**What to do:**
Extract the lines beginning at the one that holds "Which triangle is the largest?" and ending at the final line of the material below, keeping them exact and leaving out all pictures.

* begin Record list *

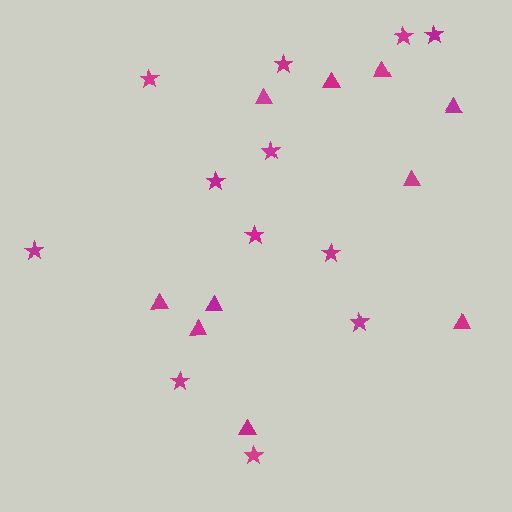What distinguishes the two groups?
There are 2 groups: one group of triangles (10) and one group of stars (12).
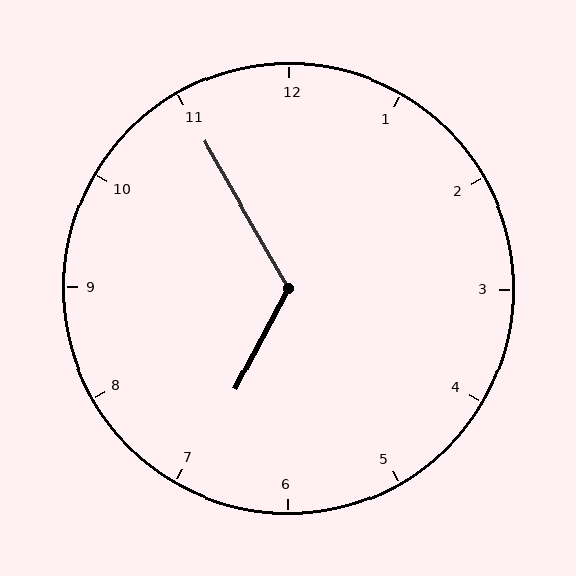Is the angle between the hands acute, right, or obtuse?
It is obtuse.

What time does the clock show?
6:55.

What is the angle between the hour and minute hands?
Approximately 122 degrees.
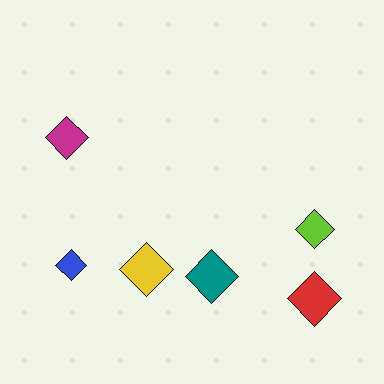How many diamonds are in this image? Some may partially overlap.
There are 6 diamonds.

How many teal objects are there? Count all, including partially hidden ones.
There is 1 teal object.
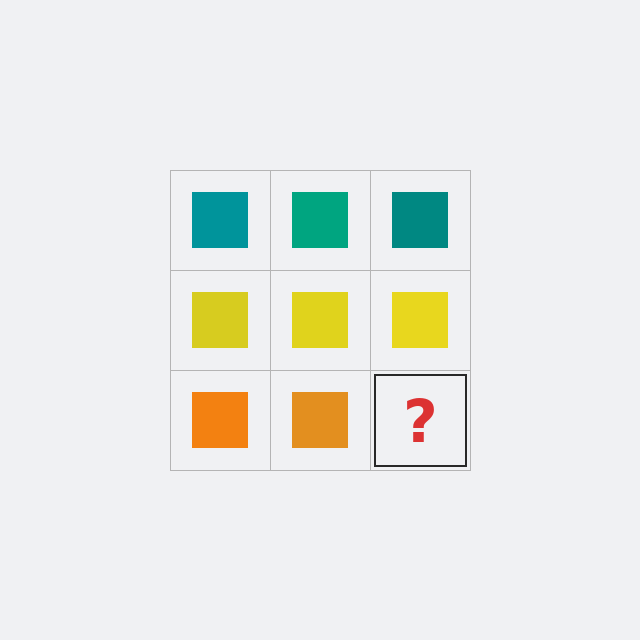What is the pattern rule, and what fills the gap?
The rule is that each row has a consistent color. The gap should be filled with an orange square.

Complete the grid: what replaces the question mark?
The question mark should be replaced with an orange square.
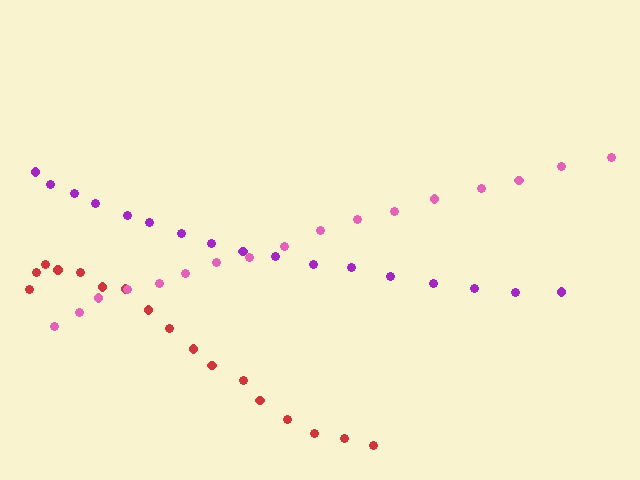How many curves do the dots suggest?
There are 3 distinct paths.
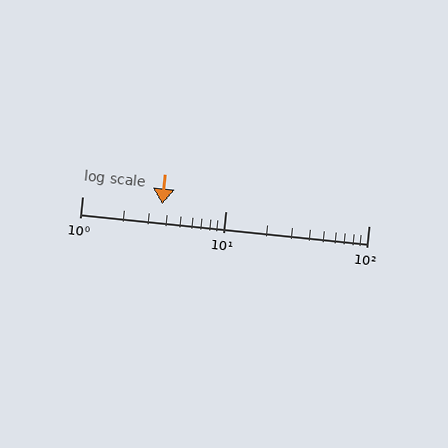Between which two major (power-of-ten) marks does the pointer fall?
The pointer is between 1 and 10.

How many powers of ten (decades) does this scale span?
The scale spans 2 decades, from 1 to 100.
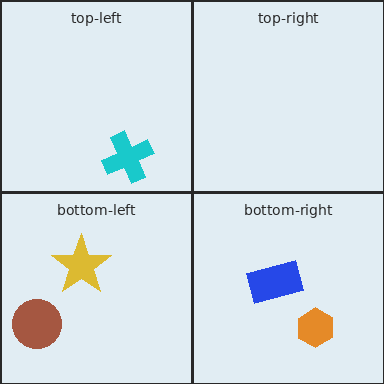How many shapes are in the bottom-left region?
2.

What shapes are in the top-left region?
The cyan cross.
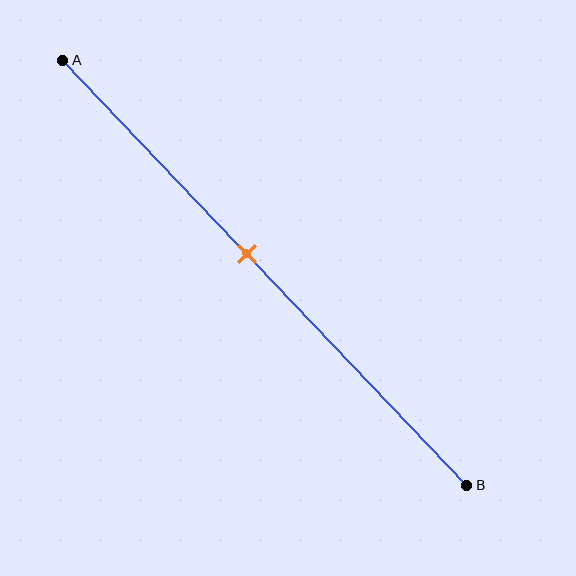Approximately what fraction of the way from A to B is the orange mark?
The orange mark is approximately 45% of the way from A to B.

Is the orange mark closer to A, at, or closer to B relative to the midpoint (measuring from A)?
The orange mark is closer to point A than the midpoint of segment AB.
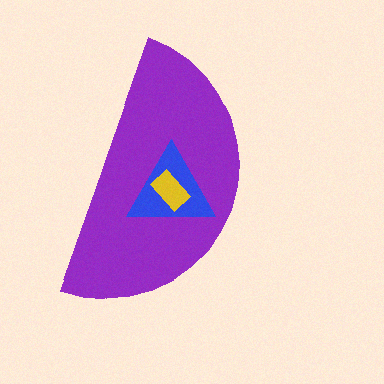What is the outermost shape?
The purple semicircle.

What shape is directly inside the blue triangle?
The yellow rectangle.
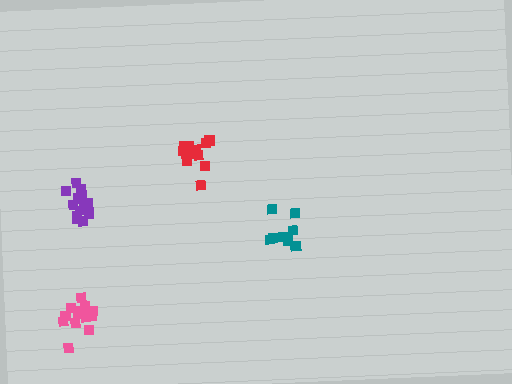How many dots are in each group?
Group 1: 14 dots, Group 2: 8 dots, Group 3: 11 dots, Group 4: 14 dots (47 total).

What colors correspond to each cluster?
The clusters are colored: pink, teal, red, purple.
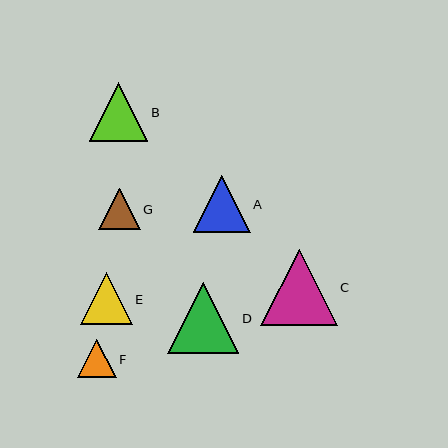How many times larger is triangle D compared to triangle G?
Triangle D is approximately 1.7 times the size of triangle G.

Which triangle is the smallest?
Triangle F is the smallest with a size of approximately 38 pixels.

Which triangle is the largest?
Triangle C is the largest with a size of approximately 77 pixels.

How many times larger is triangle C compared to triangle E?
Triangle C is approximately 1.5 times the size of triangle E.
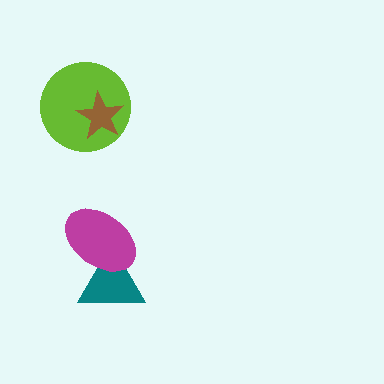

* end Record list *

**Exercise result:**
Which triangle is the largest?
Triangle C is the largest with a size of approximately 77 pixels.

How many times larger is triangle C compared to triangle E?
Triangle C is approximately 1.5 times the size of triangle E.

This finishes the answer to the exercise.